__What to do__: Find the line with "Between the teal" in the data below. Repeat it and every line after it up to the end, exactly, but drop the pictures.

(Questions about shapes in pictures)
=======
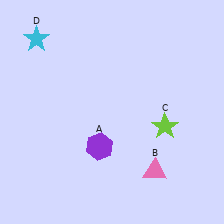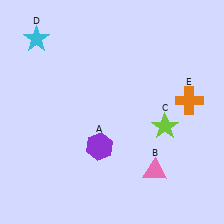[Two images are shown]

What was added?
An orange cross (E) was added in Image 2.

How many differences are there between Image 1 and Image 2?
There is 1 difference between the two images.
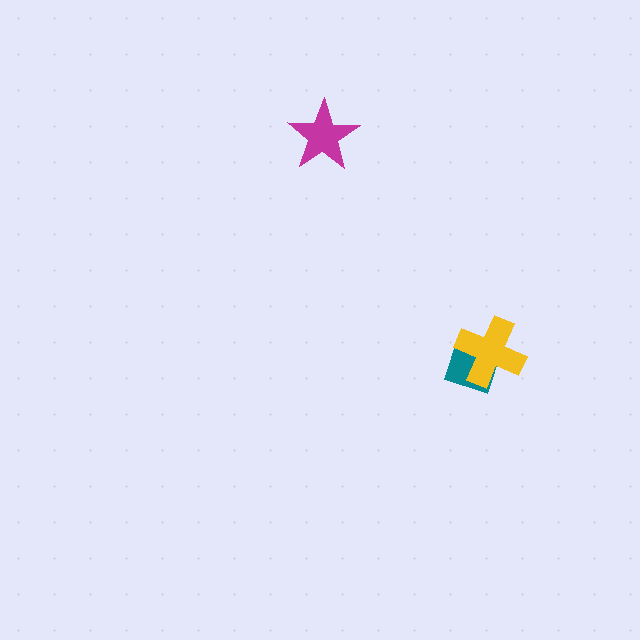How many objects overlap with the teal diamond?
1 object overlaps with the teal diamond.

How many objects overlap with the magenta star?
0 objects overlap with the magenta star.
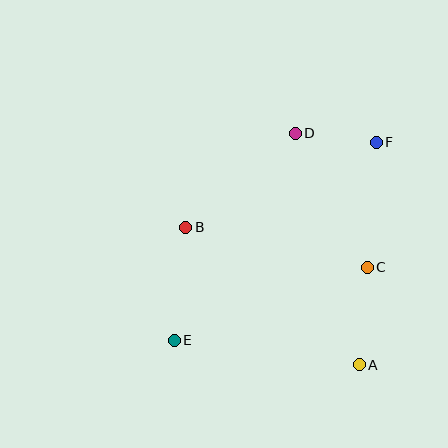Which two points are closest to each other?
Points D and F are closest to each other.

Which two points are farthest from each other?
Points E and F are farthest from each other.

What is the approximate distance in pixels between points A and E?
The distance between A and E is approximately 187 pixels.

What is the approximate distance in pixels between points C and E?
The distance between C and E is approximately 206 pixels.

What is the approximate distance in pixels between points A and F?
The distance between A and F is approximately 223 pixels.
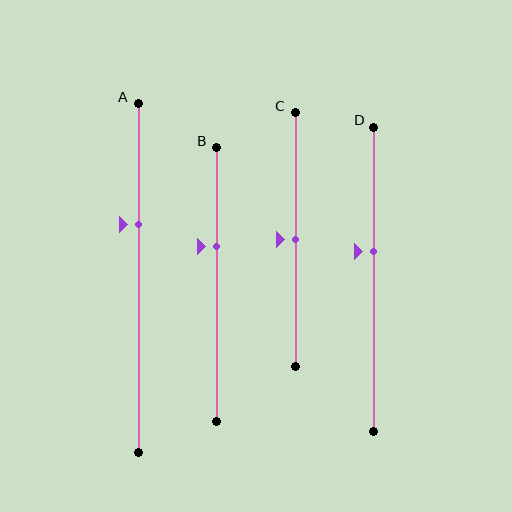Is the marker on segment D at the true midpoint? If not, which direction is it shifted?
No, the marker on segment D is shifted upward by about 9% of the segment length.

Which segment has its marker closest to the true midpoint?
Segment C has its marker closest to the true midpoint.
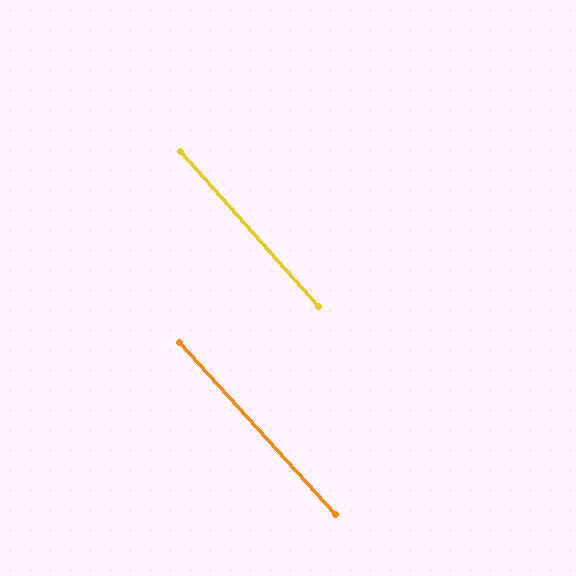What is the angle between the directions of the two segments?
Approximately 1 degree.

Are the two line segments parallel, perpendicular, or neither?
Parallel — their directions differ by only 0.7°.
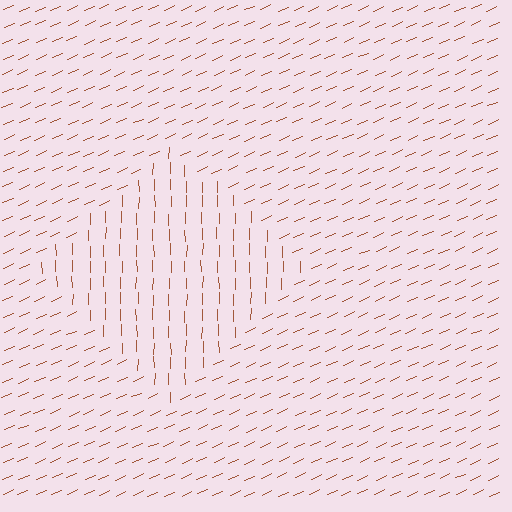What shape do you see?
I see a diamond.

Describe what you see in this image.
The image is filled with small brown line segments. A diamond region in the image has lines oriented differently from the surrounding lines, creating a visible texture boundary.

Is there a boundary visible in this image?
Yes, there is a texture boundary formed by a change in line orientation.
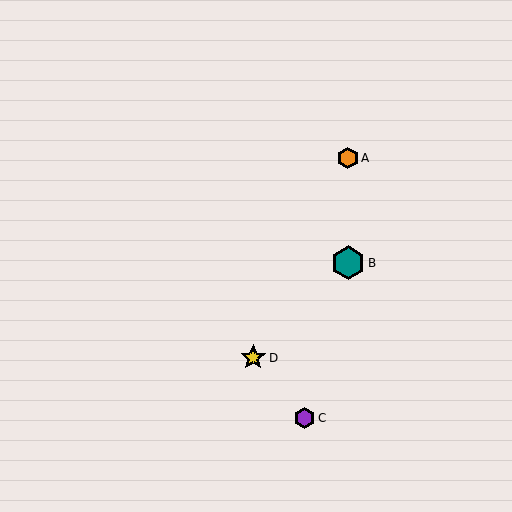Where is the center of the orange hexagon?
The center of the orange hexagon is at (348, 158).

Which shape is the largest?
The teal hexagon (labeled B) is the largest.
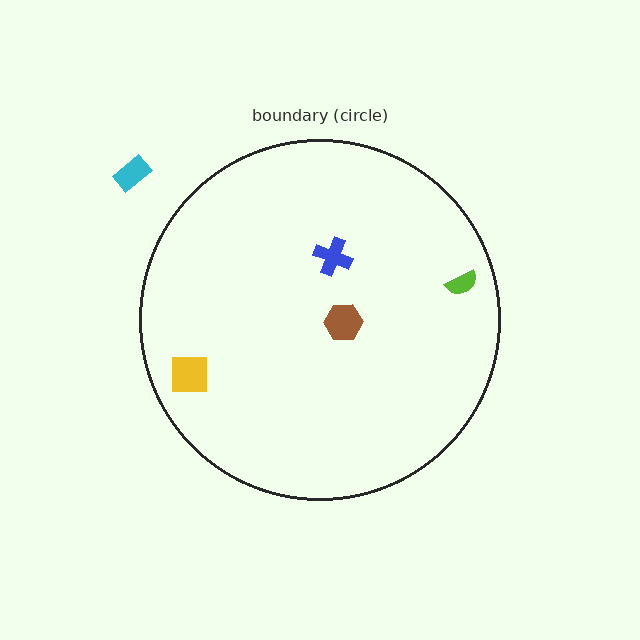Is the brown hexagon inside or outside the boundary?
Inside.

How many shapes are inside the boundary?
4 inside, 1 outside.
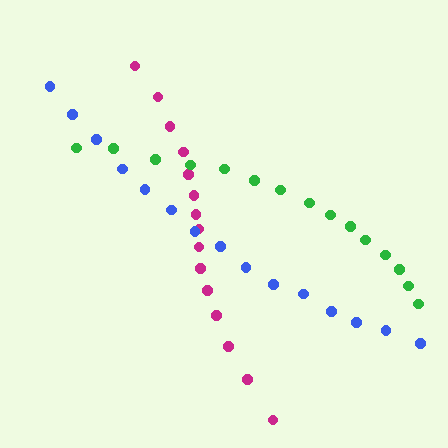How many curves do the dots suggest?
There are 3 distinct paths.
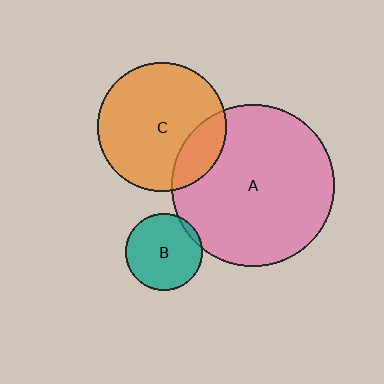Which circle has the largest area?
Circle A (pink).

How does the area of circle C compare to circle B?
Approximately 2.8 times.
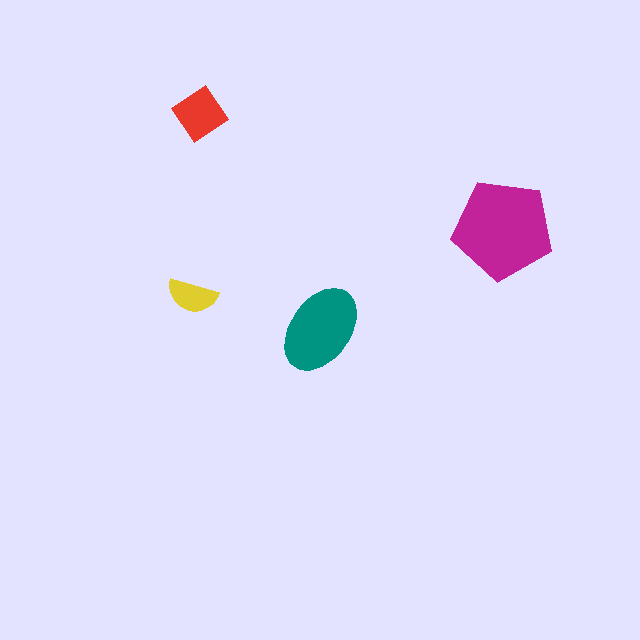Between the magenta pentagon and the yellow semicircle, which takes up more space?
The magenta pentagon.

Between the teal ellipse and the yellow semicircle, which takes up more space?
The teal ellipse.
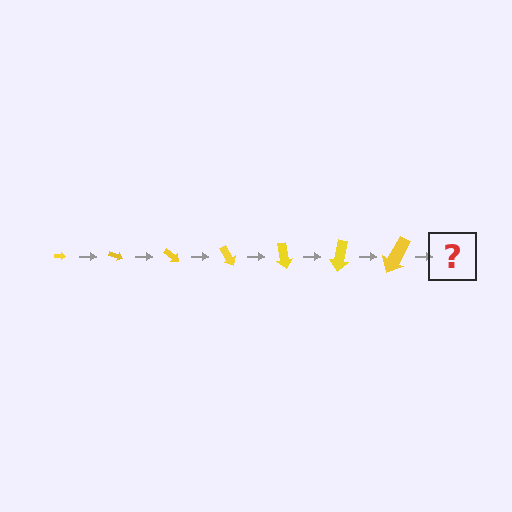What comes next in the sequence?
The next element should be an arrow, larger than the previous one and rotated 140 degrees clockwise from the start.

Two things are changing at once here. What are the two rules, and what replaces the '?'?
=======
__Exercise result__:
Between the teal ellipse and the yellow semicircle, which takes up more space?
The teal ellipse.
What comes next in the sequence?
The next element should be an arrow, larger than the previous one and rotated 140 degrees clockwise from the start.

Two things are changing at once here. What are the two rules, and what replaces the '?'?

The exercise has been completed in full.